> **TASK REQUIREMENTS**
Omit the pictures, then reproduce every remaining record exactly.

::::

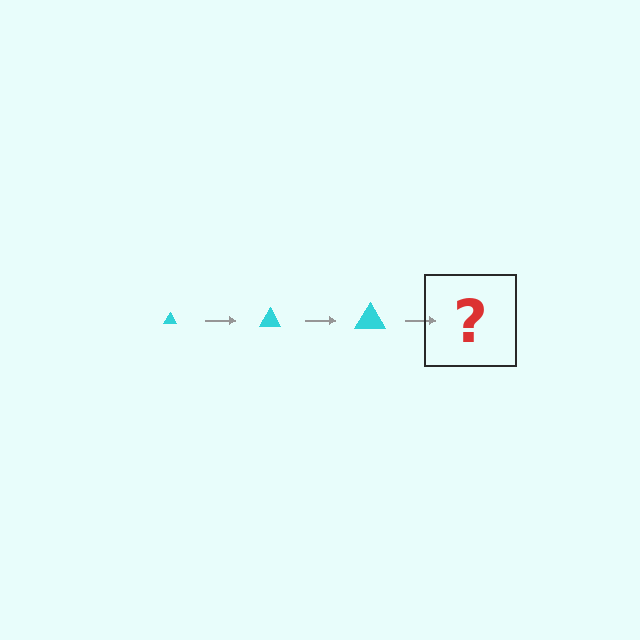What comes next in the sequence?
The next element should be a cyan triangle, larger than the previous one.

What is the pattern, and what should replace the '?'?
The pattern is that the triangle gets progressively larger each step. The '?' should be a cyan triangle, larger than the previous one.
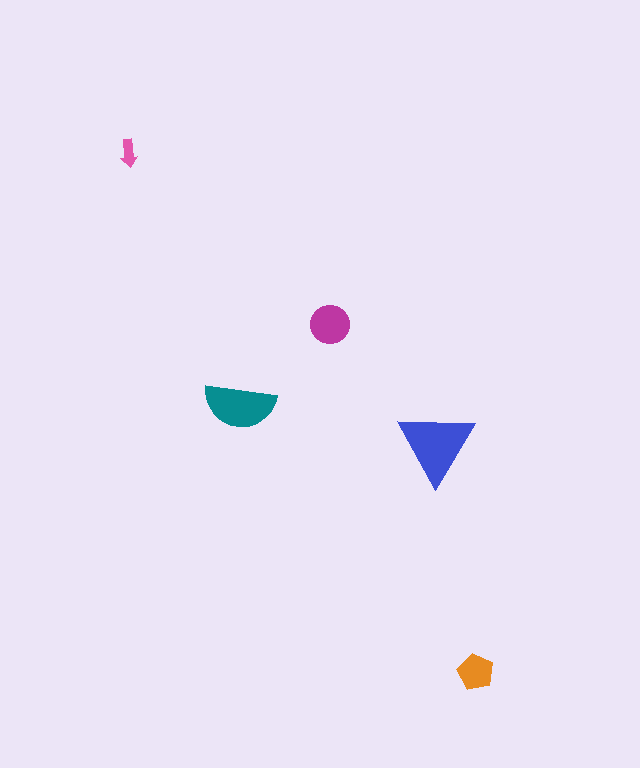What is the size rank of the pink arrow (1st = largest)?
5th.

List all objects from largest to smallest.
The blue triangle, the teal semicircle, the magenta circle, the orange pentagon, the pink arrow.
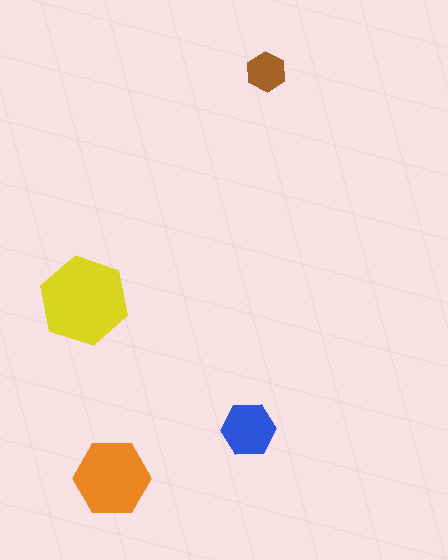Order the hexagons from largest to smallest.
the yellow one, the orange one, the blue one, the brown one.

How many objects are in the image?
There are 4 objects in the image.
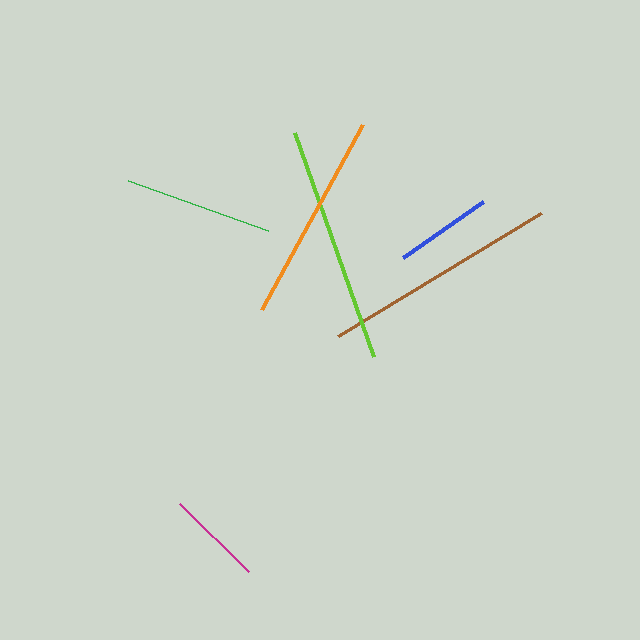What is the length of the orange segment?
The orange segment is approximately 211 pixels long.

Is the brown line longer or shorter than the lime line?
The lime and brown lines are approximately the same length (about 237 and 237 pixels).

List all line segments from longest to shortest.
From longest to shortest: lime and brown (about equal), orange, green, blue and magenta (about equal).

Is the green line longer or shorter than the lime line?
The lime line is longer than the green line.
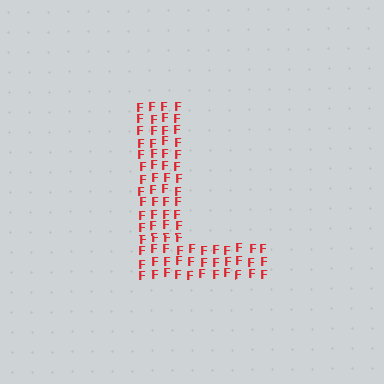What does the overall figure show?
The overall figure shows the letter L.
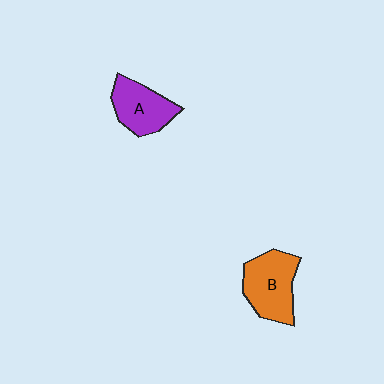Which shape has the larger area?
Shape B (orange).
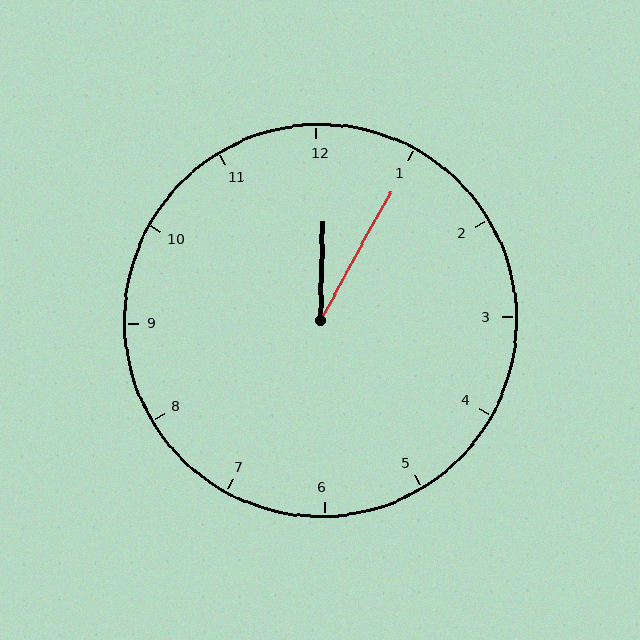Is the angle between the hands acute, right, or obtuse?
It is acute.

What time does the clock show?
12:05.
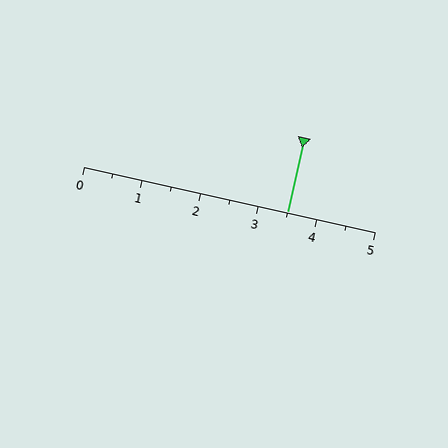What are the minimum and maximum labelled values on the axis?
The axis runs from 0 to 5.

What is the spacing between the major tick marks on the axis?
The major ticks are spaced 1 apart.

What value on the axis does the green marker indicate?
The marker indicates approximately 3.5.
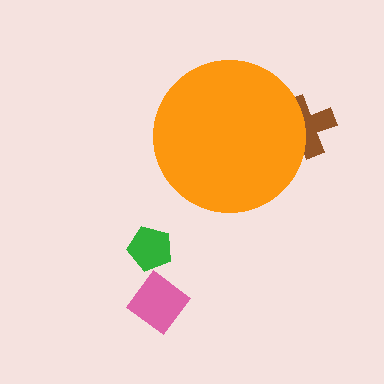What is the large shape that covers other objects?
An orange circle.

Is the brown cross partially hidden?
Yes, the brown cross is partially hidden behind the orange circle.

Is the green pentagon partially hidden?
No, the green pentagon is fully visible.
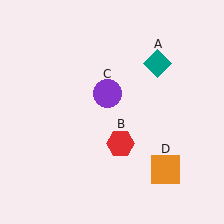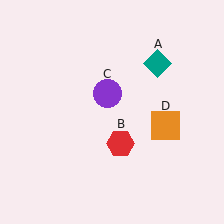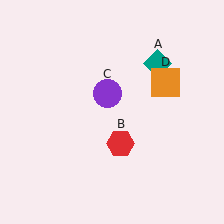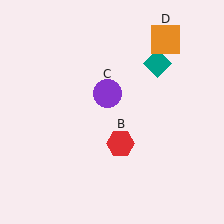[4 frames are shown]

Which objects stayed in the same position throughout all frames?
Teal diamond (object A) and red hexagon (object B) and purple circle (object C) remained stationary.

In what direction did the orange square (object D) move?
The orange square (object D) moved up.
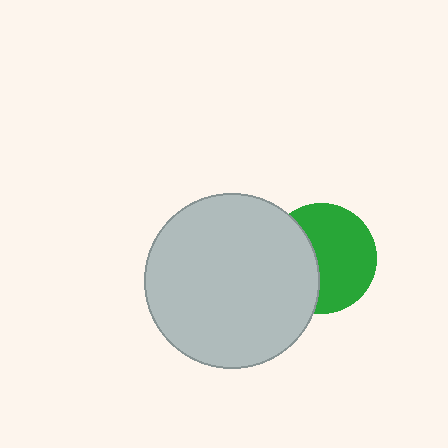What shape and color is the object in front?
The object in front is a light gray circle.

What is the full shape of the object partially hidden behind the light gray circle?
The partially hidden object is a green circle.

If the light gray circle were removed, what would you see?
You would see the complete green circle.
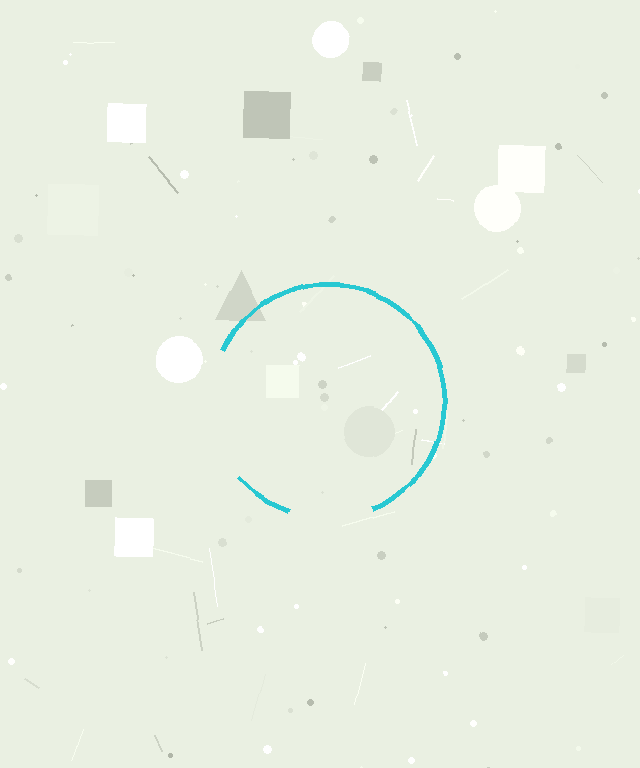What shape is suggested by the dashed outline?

::::

> **SOLVED EXERCISE**
What comes next in the sequence?
The next element should be a cyan triangle, larger than the previous one.

What is the pattern, and what should replace the '?'?
The pattern is that the triangle gets progressively larger each step. The '?' should be a cyan triangle, larger than the previous one.
What is the size rank of the pink arrow (1st = largest)?
5th.

List all objects from largest to smallest.
The blue triangle, the teal semicircle, the magenta circle, the orange pentagon, the pink arrow.
Order the hexagons from largest to smallest.
the yellow one, the orange one, the blue one, the brown one.

How many objects are in the image?
There are 4 objects in the image.
What is the length of the orange segment?
The orange segment is approximately 211 pixels long.

Is the brown line longer or shorter than the lime line?
The lime and brown lines are approximately the same length (about 237 and 237 pixels).

List all line segments from longest to shortest.
From longest to shortest: lime and brown (about equal), orange, green, blue and magenta (about equal).

Is the green line longer or shorter than the lime line?
The lime line is longer than the green line.
What does the overall figure show?
The overall figure shows the letter L.
Which shape has the larger area?
Shape B (orange).
Is the angle between the hands acute, right, or obtuse?
It is acute.

What time does the clock show?
12:05.
What are the minimum and maximum labelled values on the axis?
The axis runs from 0 to 5.

What is the spacing between the major tick marks on the axis?
The major ticks are spaced 1 apart.

What value on the axis does the green marker indicate?
The marker indicates approximately 3.5.
What is the large shape that covers other objects?
An orange circle.

Is the brown cross partially hidden?
Yes, the brown cross is partially hidden behind the orange circle.

Is the green pentagon partially hidden?
No, the green pentagon is fully visible.
[4 frames are shown]

Which objects stayed in the same position throughout all frames?
Teal diamond (object A) and red hexagon (object B) and purple circle (object C) remained stationary.

In what direction did the orange square (object D) move?
The orange square (object D) moved up.
What shape and color is the object in front?
The object in front is a light gray circle.

What is the full shape of the object partially hidden behind the light gray circle?
The partially hidden object is a green circle.

If the light gray circle were removed, what would you see?
You would see the complete green circle.
What shape is suggested by the dashed outline?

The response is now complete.